**What is required**
Without any pictures, restate the lines from the one containing "What shape do you see?" to the one containing "List all objects from largest to smallest.", word for word, ends included.

***** Listed records

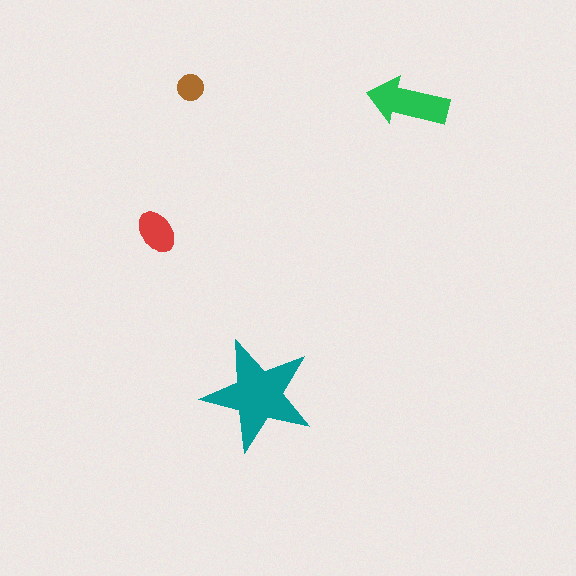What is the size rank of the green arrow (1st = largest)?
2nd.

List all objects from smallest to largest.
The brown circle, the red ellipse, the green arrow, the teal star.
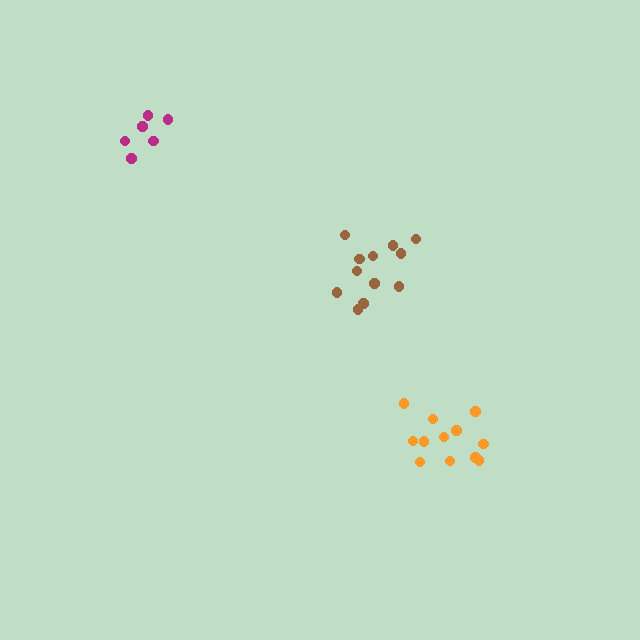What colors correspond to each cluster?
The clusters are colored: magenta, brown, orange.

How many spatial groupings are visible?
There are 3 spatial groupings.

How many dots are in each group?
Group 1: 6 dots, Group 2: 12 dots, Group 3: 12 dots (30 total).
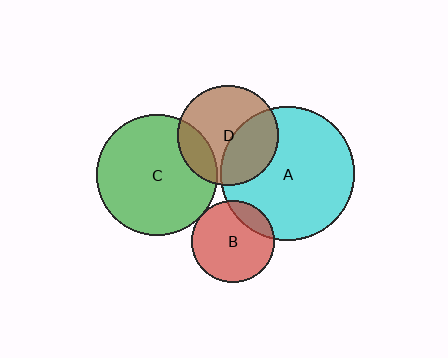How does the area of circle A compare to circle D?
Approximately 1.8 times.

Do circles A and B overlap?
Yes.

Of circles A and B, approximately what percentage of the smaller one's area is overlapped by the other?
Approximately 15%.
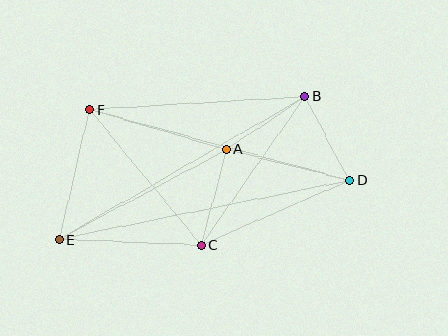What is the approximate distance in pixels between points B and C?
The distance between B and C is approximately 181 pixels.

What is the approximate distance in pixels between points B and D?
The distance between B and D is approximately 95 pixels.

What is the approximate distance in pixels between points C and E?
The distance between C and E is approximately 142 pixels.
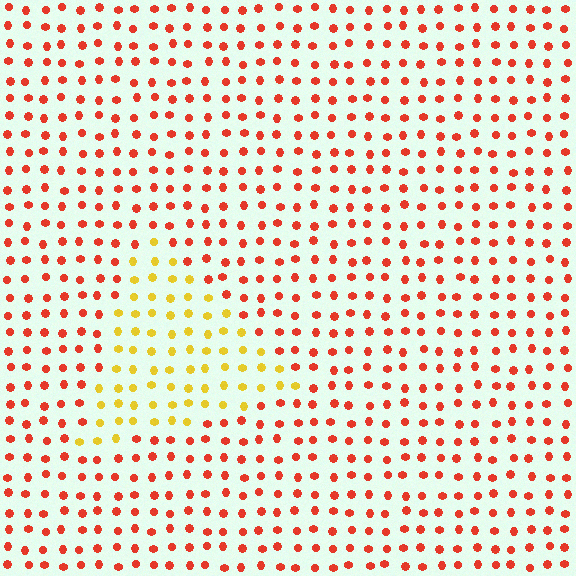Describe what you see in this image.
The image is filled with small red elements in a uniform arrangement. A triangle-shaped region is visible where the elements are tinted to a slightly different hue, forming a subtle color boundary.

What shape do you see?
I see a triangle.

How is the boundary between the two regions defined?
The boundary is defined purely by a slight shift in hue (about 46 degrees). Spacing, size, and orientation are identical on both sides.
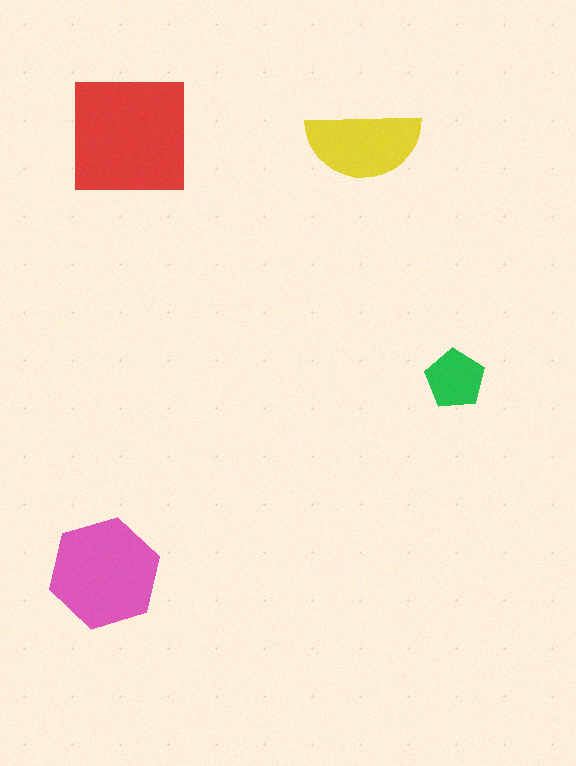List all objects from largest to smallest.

**********
***** Listed records

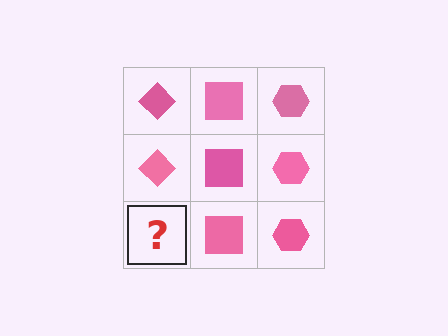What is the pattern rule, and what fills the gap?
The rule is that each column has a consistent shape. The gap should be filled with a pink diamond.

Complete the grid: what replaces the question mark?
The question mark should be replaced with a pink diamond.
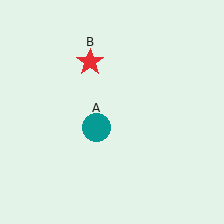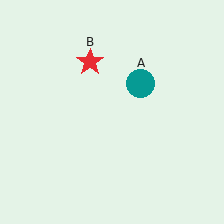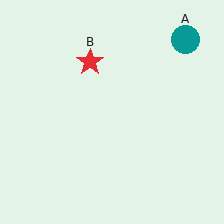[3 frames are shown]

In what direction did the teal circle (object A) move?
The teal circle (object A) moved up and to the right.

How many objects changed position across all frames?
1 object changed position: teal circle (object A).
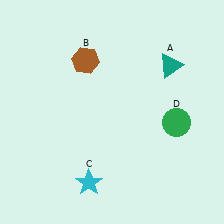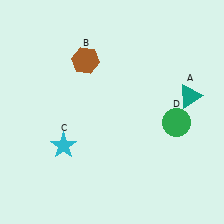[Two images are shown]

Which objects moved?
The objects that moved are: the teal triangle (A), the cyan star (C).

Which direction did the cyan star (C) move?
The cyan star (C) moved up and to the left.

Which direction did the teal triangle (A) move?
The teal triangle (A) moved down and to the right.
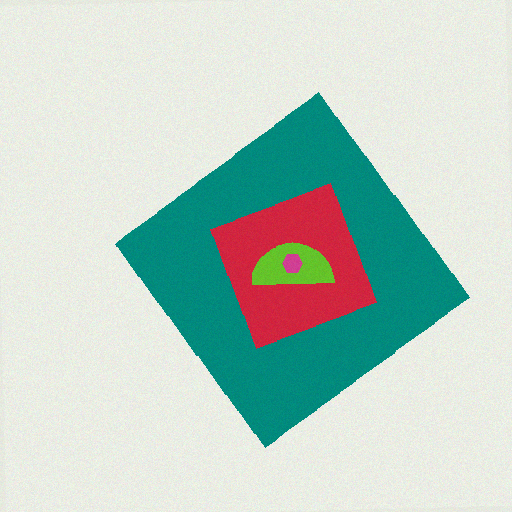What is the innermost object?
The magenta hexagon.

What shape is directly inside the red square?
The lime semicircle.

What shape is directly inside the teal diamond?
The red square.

**********

**Solution for this exercise**
What shape do you see?
I see a triangle.

How is the boundary between the two regions defined?
The boundary is defined purely by a slight shift in hue (about 46 degrees). Spacing, size, and orientation are identical on both sides.
List all objects from largest to smallest.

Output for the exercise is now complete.